◆ **DATA FOR PROCESSING**:
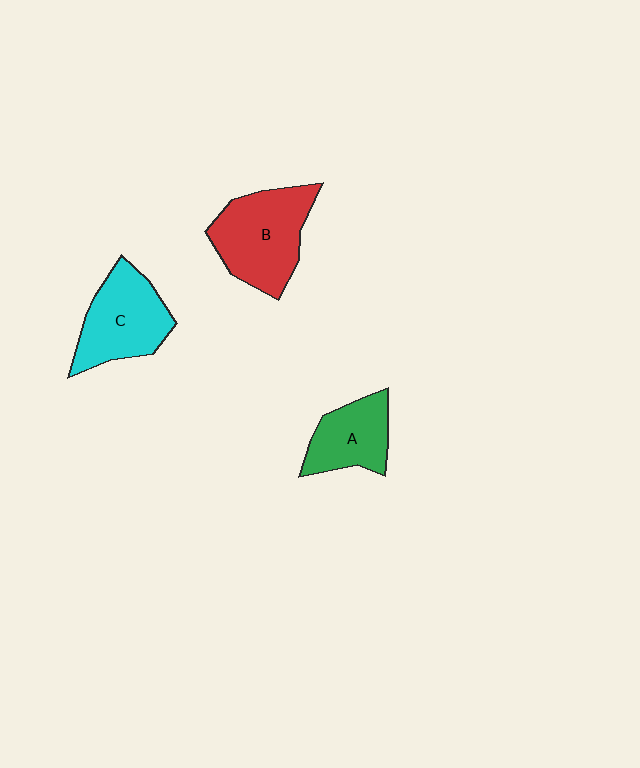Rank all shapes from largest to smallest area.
From largest to smallest: B (red), C (cyan), A (green).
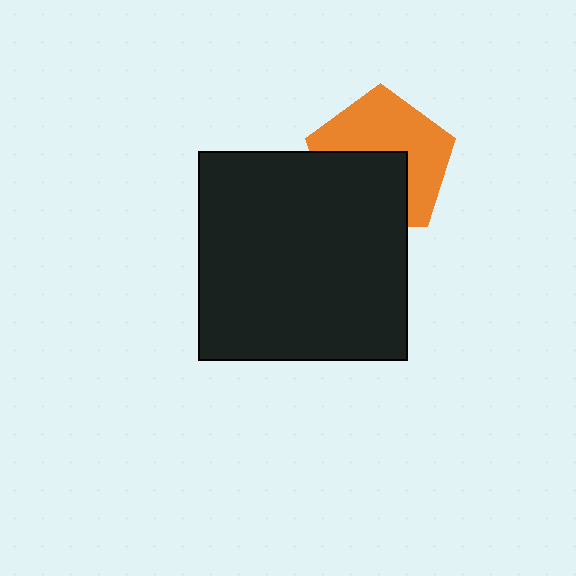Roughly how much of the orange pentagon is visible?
About half of it is visible (roughly 57%).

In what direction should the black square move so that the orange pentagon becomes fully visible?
The black square should move down. That is the shortest direction to clear the overlap and leave the orange pentagon fully visible.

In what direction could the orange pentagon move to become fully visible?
The orange pentagon could move up. That would shift it out from behind the black square entirely.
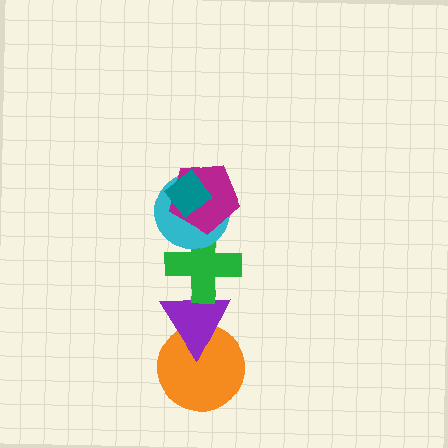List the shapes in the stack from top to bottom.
From top to bottom: the teal diamond, the magenta pentagon, the cyan circle, the green cross, the purple triangle, the orange circle.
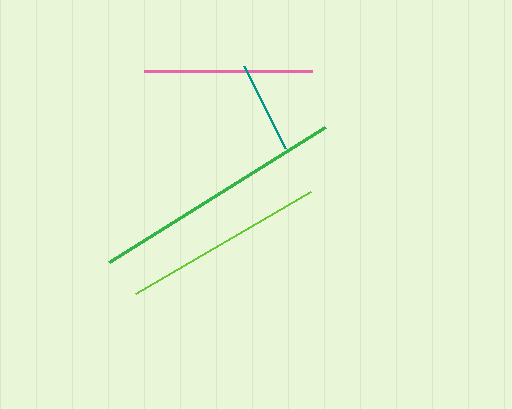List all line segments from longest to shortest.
From longest to shortest: green, lime, pink, teal.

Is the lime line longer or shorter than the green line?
The green line is longer than the lime line.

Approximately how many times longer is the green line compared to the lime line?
The green line is approximately 1.3 times the length of the lime line.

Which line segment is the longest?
The green line is the longest at approximately 254 pixels.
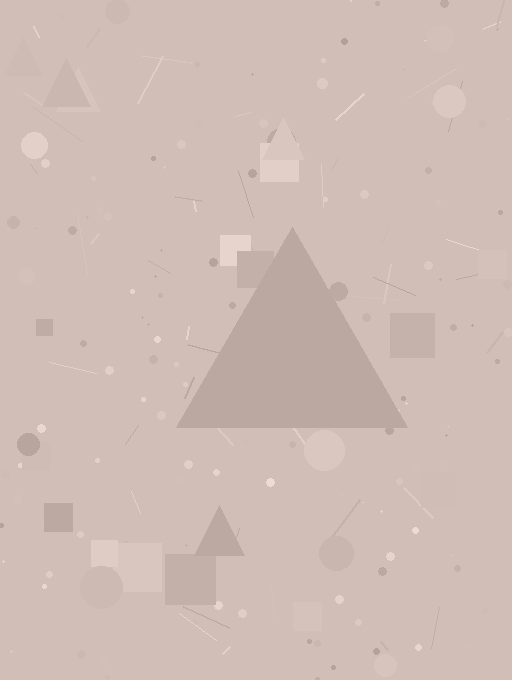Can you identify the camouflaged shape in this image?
The camouflaged shape is a triangle.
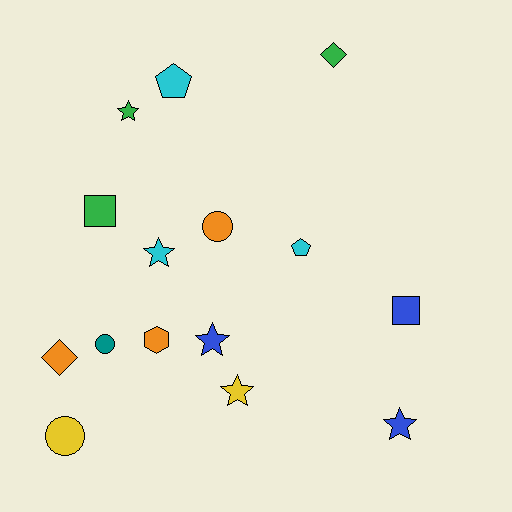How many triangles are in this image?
There are no triangles.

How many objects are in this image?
There are 15 objects.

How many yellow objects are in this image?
There are 2 yellow objects.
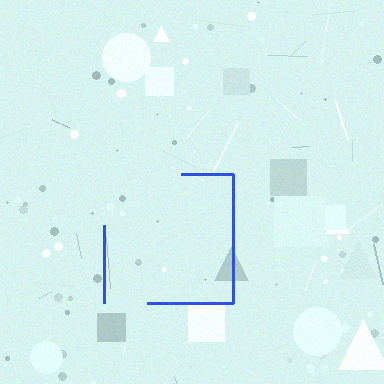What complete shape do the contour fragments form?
The contour fragments form a square.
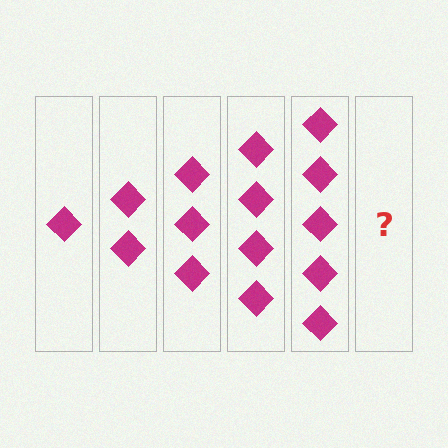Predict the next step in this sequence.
The next step is 6 diamonds.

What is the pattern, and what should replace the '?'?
The pattern is that each step adds one more diamond. The '?' should be 6 diamonds.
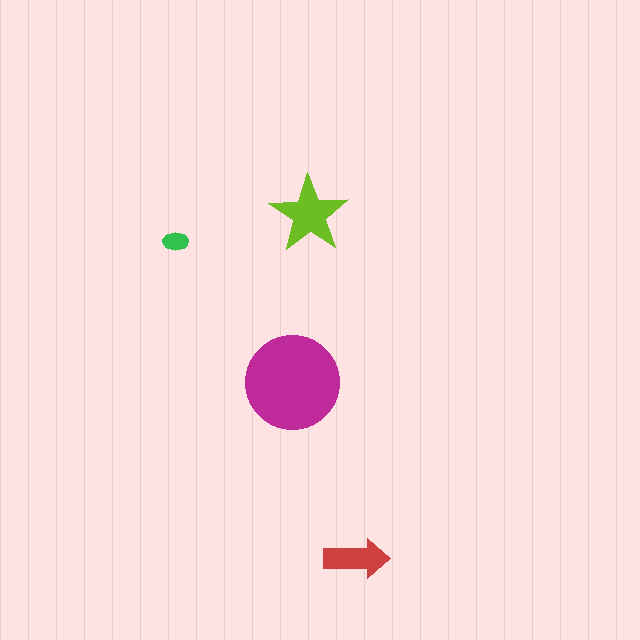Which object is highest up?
The lime star is topmost.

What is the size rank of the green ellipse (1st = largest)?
4th.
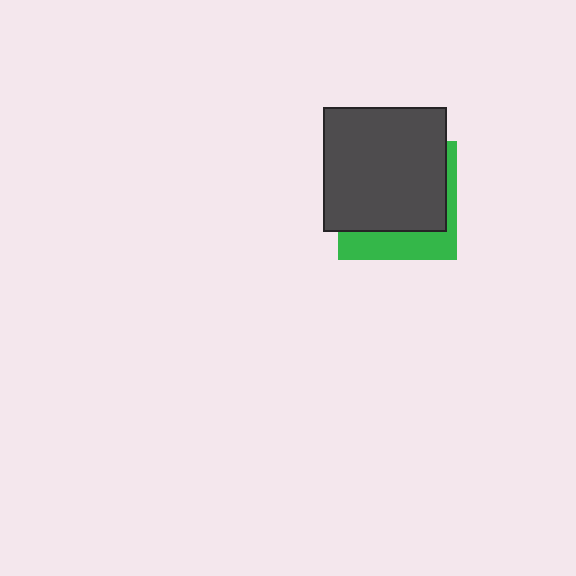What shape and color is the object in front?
The object in front is a dark gray square.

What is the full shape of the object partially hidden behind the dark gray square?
The partially hidden object is a green square.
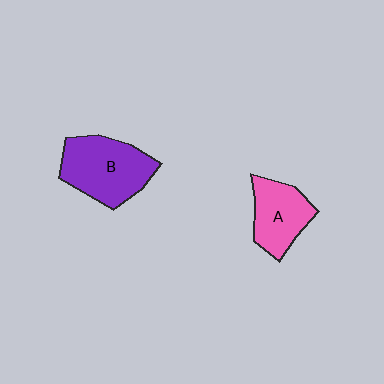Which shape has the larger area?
Shape B (purple).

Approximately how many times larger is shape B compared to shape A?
Approximately 1.4 times.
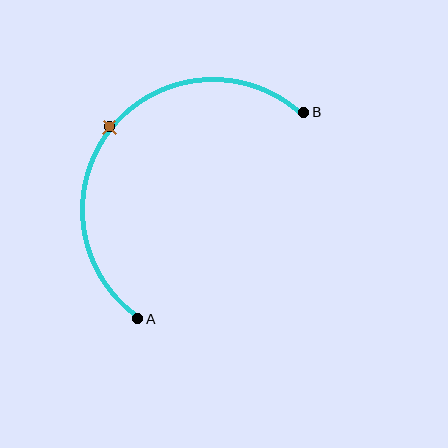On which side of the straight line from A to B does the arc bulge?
The arc bulges above and to the left of the straight line connecting A and B.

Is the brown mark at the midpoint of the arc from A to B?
Yes. The brown mark lies on the arc at equal arc-length from both A and B — it is the arc midpoint.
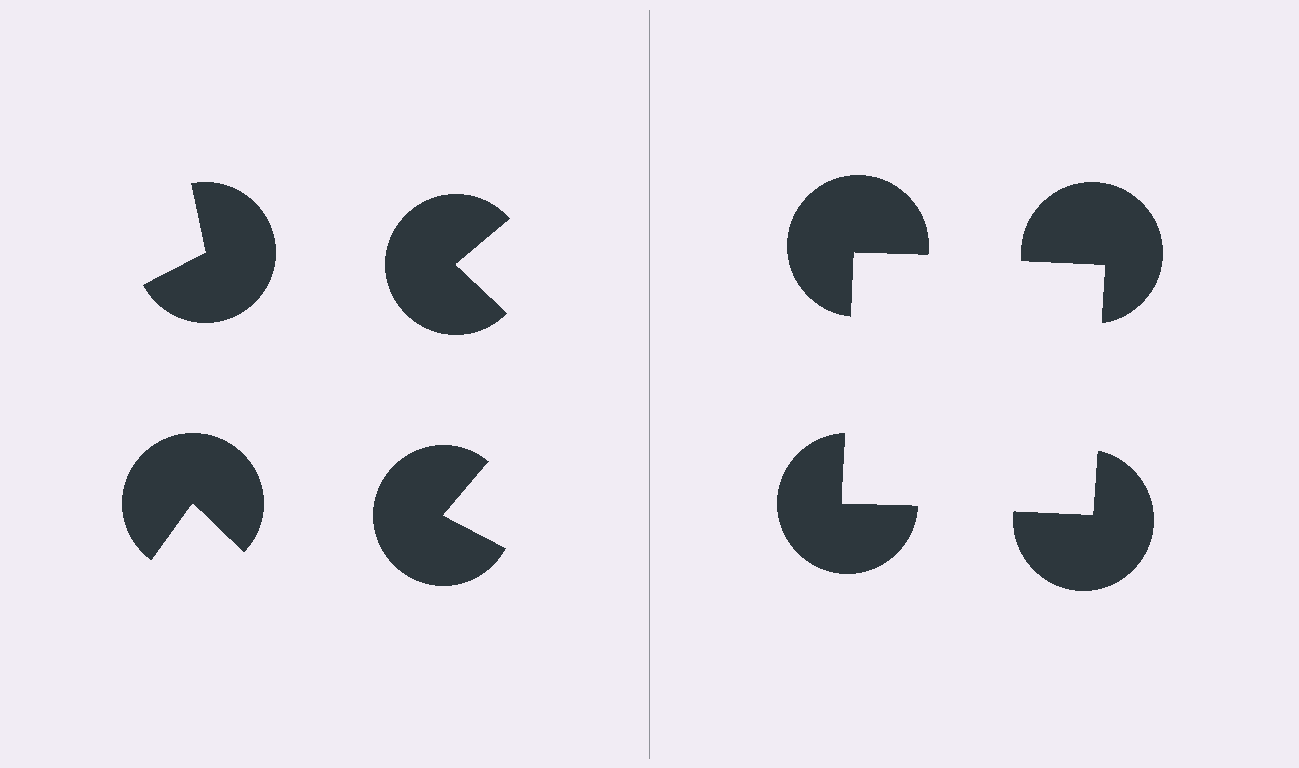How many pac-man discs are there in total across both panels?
8 — 4 on each side.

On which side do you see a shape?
An illusory square appears on the right side. On the left side the wedge cuts are rotated, so no coherent shape forms.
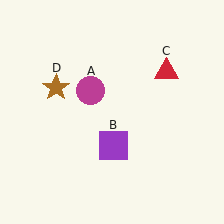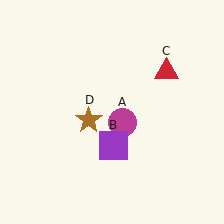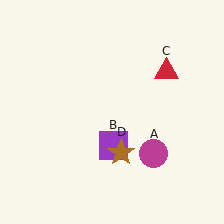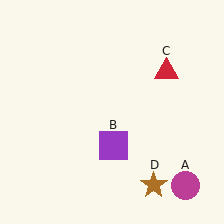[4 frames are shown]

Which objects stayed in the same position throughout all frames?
Purple square (object B) and red triangle (object C) remained stationary.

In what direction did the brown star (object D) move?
The brown star (object D) moved down and to the right.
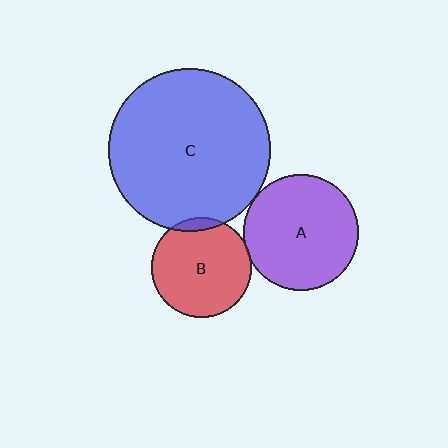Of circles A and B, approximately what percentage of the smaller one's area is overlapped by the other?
Approximately 5%.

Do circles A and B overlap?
Yes.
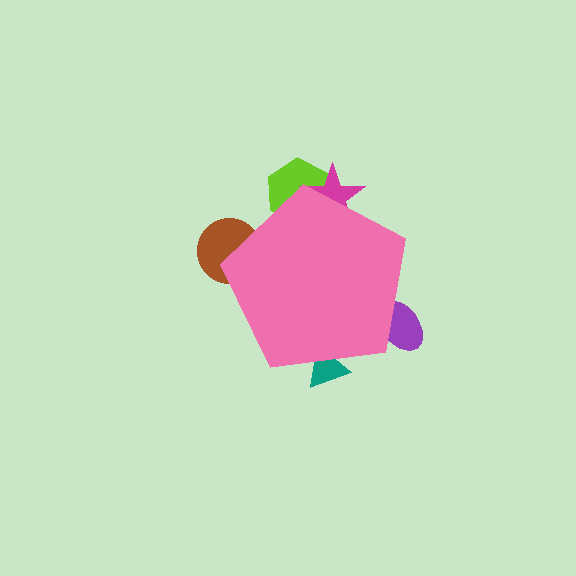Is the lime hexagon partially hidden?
Yes, the lime hexagon is partially hidden behind the pink pentagon.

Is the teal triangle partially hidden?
Yes, the teal triangle is partially hidden behind the pink pentagon.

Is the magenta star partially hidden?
Yes, the magenta star is partially hidden behind the pink pentagon.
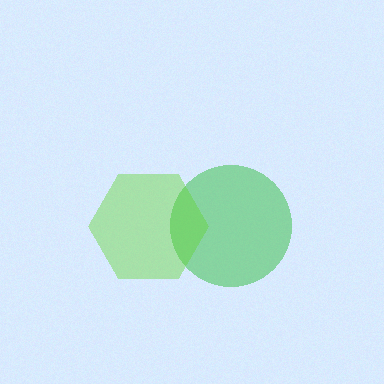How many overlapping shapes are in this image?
There are 2 overlapping shapes in the image.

◆ **TASK STATEMENT**: Using the records above, output their complete text exactly, minus any images.

◆ **RESPONSE TO THE EXERCISE**:
Rank all shapes from largest to smallest area.
From largest to smallest: B (red), C (cyan), A (green).
Roughly how much of the orange pentagon is visible?
About half of it is visible (roughly 57%).

In what direction should the black square move so that the orange pentagon becomes fully visible?
The black square should move down. That is the shortest direction to clear the overlap and leave the orange pentagon fully visible.

In what direction could the orange pentagon move to become fully visible?
The orange pentagon could move up. That would shift it out from behind the black square entirely.
List the shapes in the stack from top to bottom.
From top to bottom: the teal diamond, the magenta pentagon, the cyan circle, the green cross, the purple triangle, the orange circle.
List all line segments from longest to shortest.
From longest to shortest: green, lime, pink, teal.

Is the lime line longer or shorter than the green line?
The green line is longer than the lime line.

Approximately how many times longer is the green line compared to the lime line?
The green line is approximately 1.3 times the length of the lime line.

Which line segment is the longest?
The green line is the longest at approximately 254 pixels.
Can you identify the camouflaged shape in this image?
The camouflaged shape is a triangle.
How many triangles are in this image?
There are no triangles.

How many objects are in this image?
There are 15 objects.

How many yellow objects are in this image?
There are 2 yellow objects.
What complete shape do the contour fragments form?
The contour fragments form a square.
Predict the next step in this sequence.
The next step is 6 diamonds.

What is the pattern, and what should replace the '?'?
The pattern is that each step adds one more diamond. The '?' should be 6 diamonds.
Which object is highest up?
The lime star is topmost.

What is the size rank of the green ellipse (1st = largest)?
4th.
What shape and color is the object in front?
The object in front is a dark gray square.

What is the full shape of the object partially hidden behind the dark gray square?
The partially hidden object is a green square.
Which shape has the larger area?
Shape B (purple).

Approximately how many times larger is shape B compared to shape A?
Approximately 1.4 times.
On which side of the straight line from A to B does the arc bulge?
The arc bulges above and to the left of the straight line connecting A and B.

Is the brown mark at the midpoint of the arc from A to B?
Yes. The brown mark lies on the arc at equal arc-length from both A and B — it is the arc midpoint.
How many pac-man discs are there in total across both panels?
8 — 4 on each side.

On which side do you see a shape?
An illusory square appears on the right side. On the left side the wedge cuts are rotated, so no coherent shape forms.
[4 frames are shown]

Which objects stayed in the same position throughout all frames?
Purple square (object B) and red triangle (object C) remained stationary.

In what direction did the brown star (object D) move?
The brown star (object D) moved down and to the right.
Of circles A and B, approximately what percentage of the smaller one's area is overlapped by the other?
Approximately 5%.

Do circles A and B overlap?
Yes.
Is the lime hexagon partially hidden?
Yes, the lime hexagon is partially hidden behind the pink pentagon.

Is the teal triangle partially hidden?
Yes, the teal triangle is partially hidden behind the pink pentagon.

Is the magenta star partially hidden?
Yes, the magenta star is partially hidden behind the pink pentagon.
How many overlapping shapes are in this image?
There are 2 overlapping shapes in the image.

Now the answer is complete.